### Set task:
Strip the pictures and reproduce the rest of the listing exactly.

### Excerpted records:
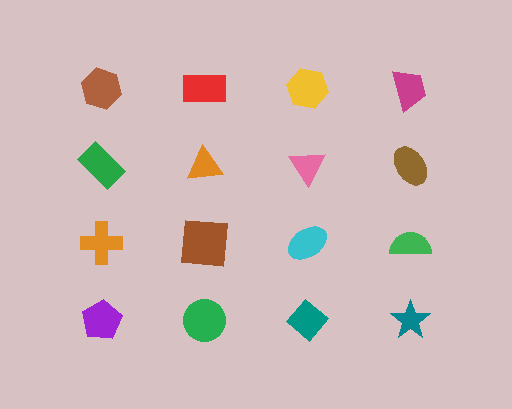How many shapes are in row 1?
4 shapes.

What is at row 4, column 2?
A green circle.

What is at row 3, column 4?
A green semicircle.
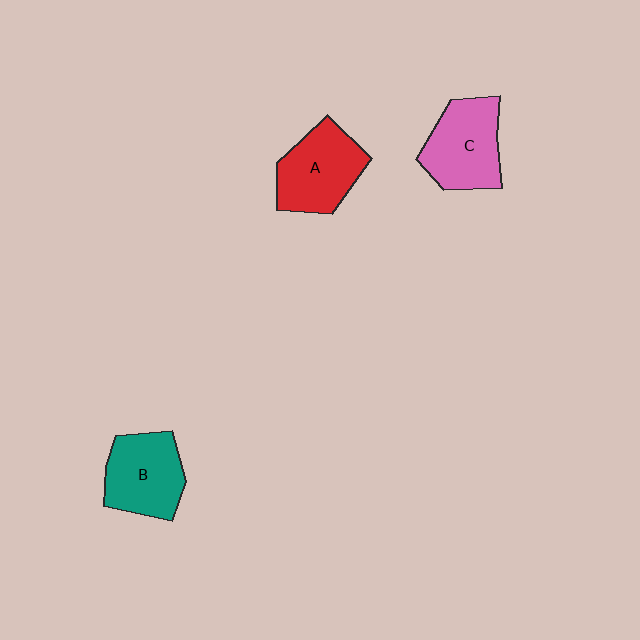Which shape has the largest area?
Shape C (pink).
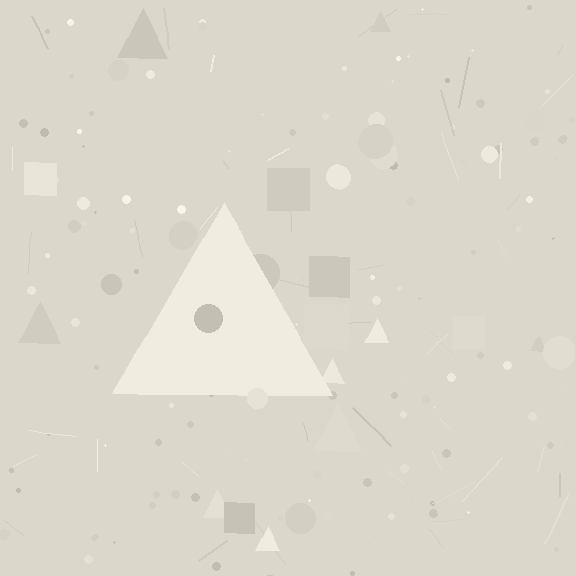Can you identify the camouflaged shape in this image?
The camouflaged shape is a triangle.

### Result of the exercise:
How many shapes are in row 1?
4 shapes.

What is at row 4, column 2?
A green circle.

What is at row 3, column 4?
A green semicircle.
Which shape has the largest area?
Shape C (pink).
Can you identify the camouflaged shape in this image?
The camouflaged shape is a triangle.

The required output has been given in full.